>> BEGIN

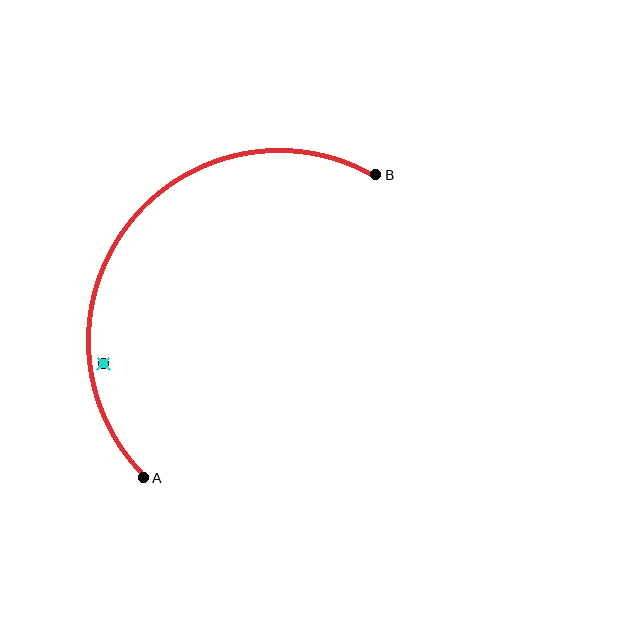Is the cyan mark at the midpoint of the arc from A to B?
No — the cyan mark does not lie on the arc at all. It sits slightly inside the curve.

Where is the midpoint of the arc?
The arc midpoint is the point on the curve farthest from the straight line joining A and B. It sits above and to the left of that line.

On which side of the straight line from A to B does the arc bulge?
The arc bulges above and to the left of the straight line connecting A and B.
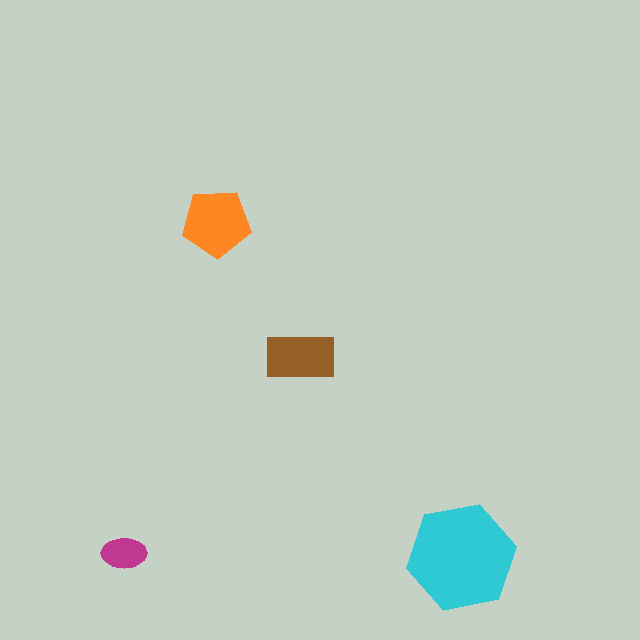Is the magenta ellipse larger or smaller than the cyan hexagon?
Smaller.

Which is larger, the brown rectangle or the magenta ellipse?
The brown rectangle.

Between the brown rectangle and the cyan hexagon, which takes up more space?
The cyan hexagon.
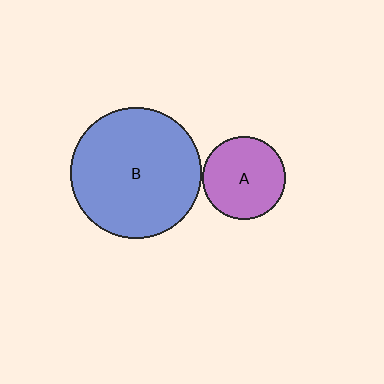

>> END

(Given task): Take the line that contains "On which side" as the first and the last line of the records as the end, and please quote those lines exactly, pictures omitted.

(Complete output):
On which side of the straight line from A to B does the arc bulge?
The arc bulges above and to the left of the straight line connecting A and B.
Is the magenta ellipse larger or smaller than the cyan hexagon?
Smaller.

Which is larger, the brown rectangle or the magenta ellipse?
The brown rectangle.

Between the brown rectangle and the cyan hexagon, which takes up more space?
The cyan hexagon.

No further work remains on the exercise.